### AIM OF THE EXERCISE
Quote every line below exactly and skip any picture.

^^^^^^^^^^^^^^^^

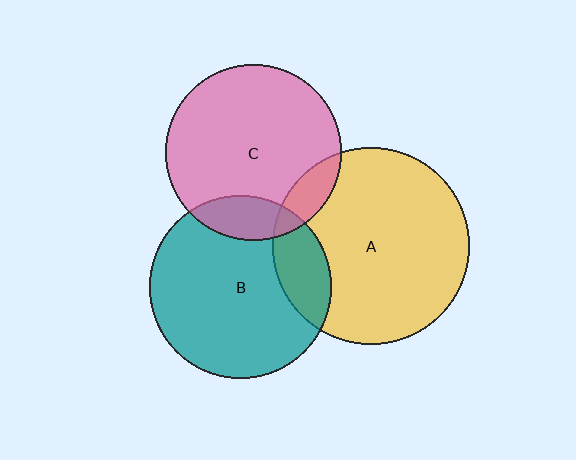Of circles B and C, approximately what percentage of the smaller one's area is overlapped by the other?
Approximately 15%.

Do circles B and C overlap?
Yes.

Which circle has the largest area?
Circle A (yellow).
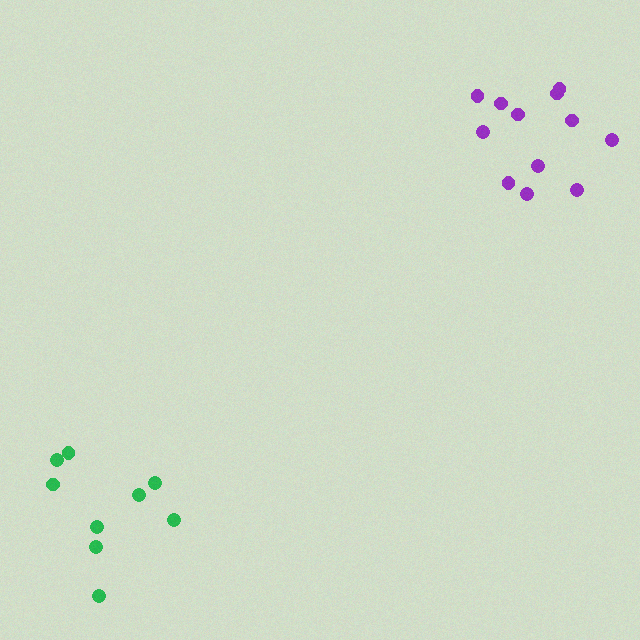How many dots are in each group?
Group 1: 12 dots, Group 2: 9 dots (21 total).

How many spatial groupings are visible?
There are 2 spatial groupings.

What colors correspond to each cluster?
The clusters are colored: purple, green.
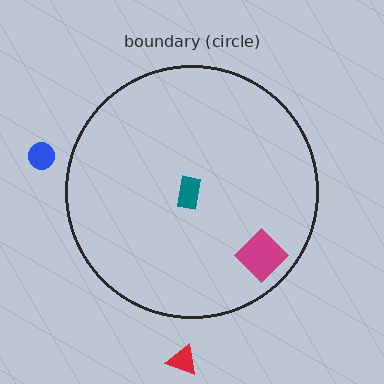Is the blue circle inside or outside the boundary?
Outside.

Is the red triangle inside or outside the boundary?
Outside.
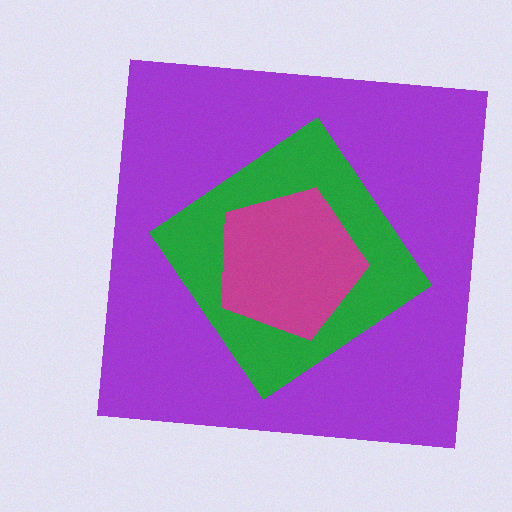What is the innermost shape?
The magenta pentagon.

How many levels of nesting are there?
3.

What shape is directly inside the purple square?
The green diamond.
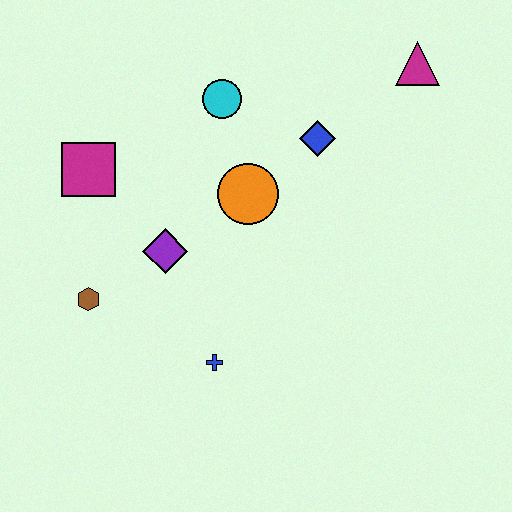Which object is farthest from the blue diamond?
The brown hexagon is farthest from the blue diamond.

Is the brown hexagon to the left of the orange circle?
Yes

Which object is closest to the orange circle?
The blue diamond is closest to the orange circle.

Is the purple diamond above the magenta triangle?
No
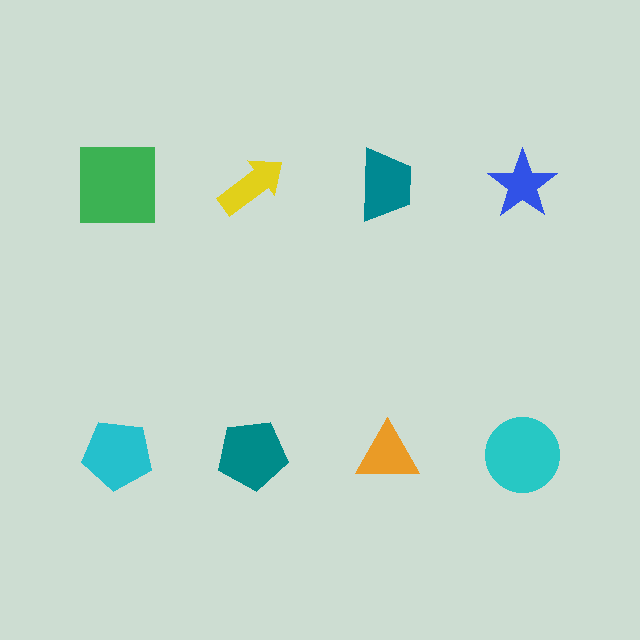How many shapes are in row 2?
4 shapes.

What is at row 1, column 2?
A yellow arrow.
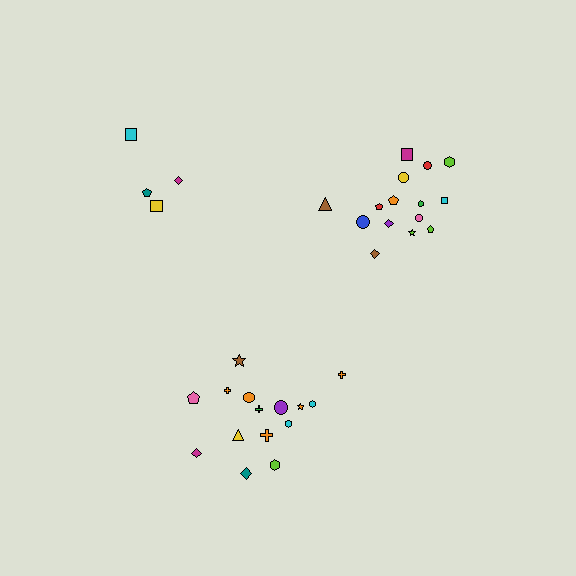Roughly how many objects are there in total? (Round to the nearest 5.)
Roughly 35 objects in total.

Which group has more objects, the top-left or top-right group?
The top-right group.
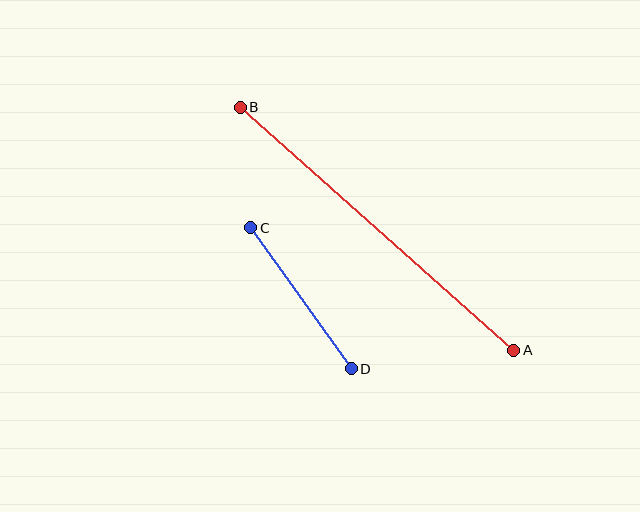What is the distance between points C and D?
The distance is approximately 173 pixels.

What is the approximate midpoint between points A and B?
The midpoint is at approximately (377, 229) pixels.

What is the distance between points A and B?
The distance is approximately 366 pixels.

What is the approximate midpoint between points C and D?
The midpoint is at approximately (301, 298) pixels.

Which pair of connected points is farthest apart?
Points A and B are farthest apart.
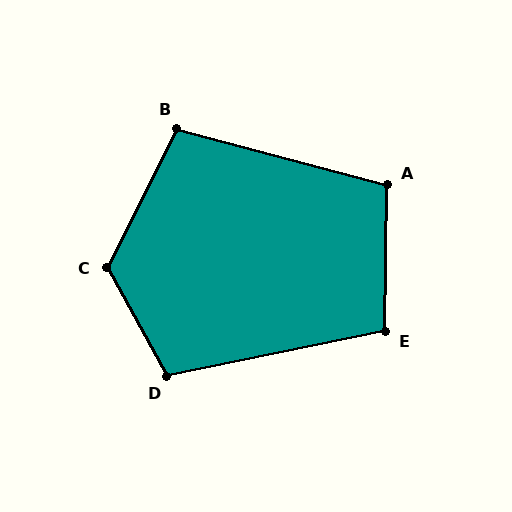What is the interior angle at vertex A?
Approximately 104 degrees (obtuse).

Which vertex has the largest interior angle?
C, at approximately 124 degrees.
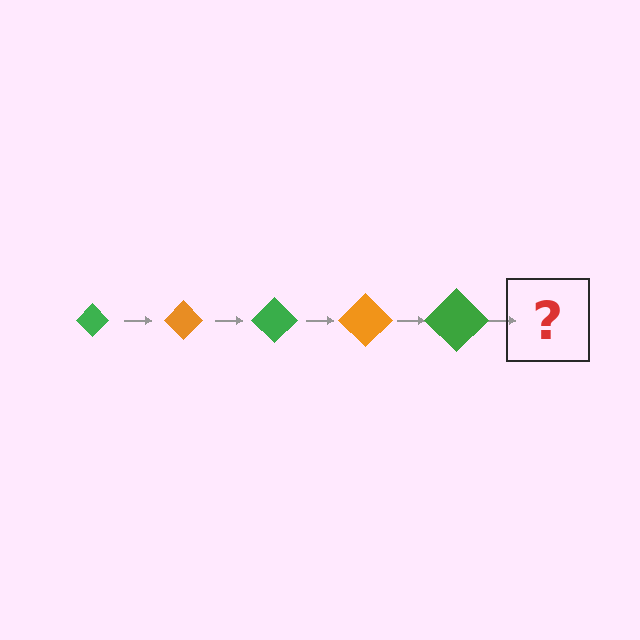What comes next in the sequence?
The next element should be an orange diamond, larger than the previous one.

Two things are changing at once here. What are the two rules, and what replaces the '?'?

^^^^^^^^^^^^^^^^

### TASK RESPONSE
Of circles B and C, approximately what percentage of the smaller one's area is overlapped by the other?
Approximately 15%.

Do circles B and C overlap?
Yes.

Which circle has the largest area?
Circle A (yellow).
How many dots are in each group?
Group 1: 12 dots, Group 2: 9 dots (21 total).

How many spatial groupings are visible?
There are 2 spatial groupings.

What colors correspond to each cluster?
The clusters are colored: purple, green.
Is the blue circle inside or outside the boundary?
Outside.

Is the red triangle inside or outside the boundary?
Outside.
What is the innermost shape?
The magenta pentagon.

How many levels of nesting are there?
3.

What shape is directly inside the purple square?
The green diamond.
Which object is farthest from the blue diamond?
The brown hexagon is farthest from the blue diamond.

Is the brown hexagon to the left of the orange circle?
Yes

Which object is closest to the orange circle?
The blue diamond is closest to the orange circle.

Is the purple diamond above the magenta triangle?
No
How many shapes are in row 2?
4 shapes.

What is at row 1, column 2?
A yellow arrow.
Roughly how many objects are there in total? (Round to the nearest 5.)
Roughly 35 objects in total.

Which group has more objects, the top-left or top-right group?
The top-right group.
What is the distance between points C and D?
The distance is approximately 173 pixels.

What is the approximate midpoint between points A and B?
The midpoint is at approximately (377, 229) pixels.

What is the distance between points A and B?
The distance is approximately 366 pixels.

What is the approximate midpoint between points C and D?
The midpoint is at approximately (301, 298) pixels.

Which pair of connected points is farthest apart?
Points A and B are farthest apart.
What is the interior angle at vertex A?
Approximately 104 degrees (obtuse).

Which vertex has the largest interior angle?
C, at approximately 124 degrees.
What comes next in the sequence?
The next element should be an orange diamond, larger than the previous one.

Two things are changing at once here. What are the two rules, and what replaces the '?'?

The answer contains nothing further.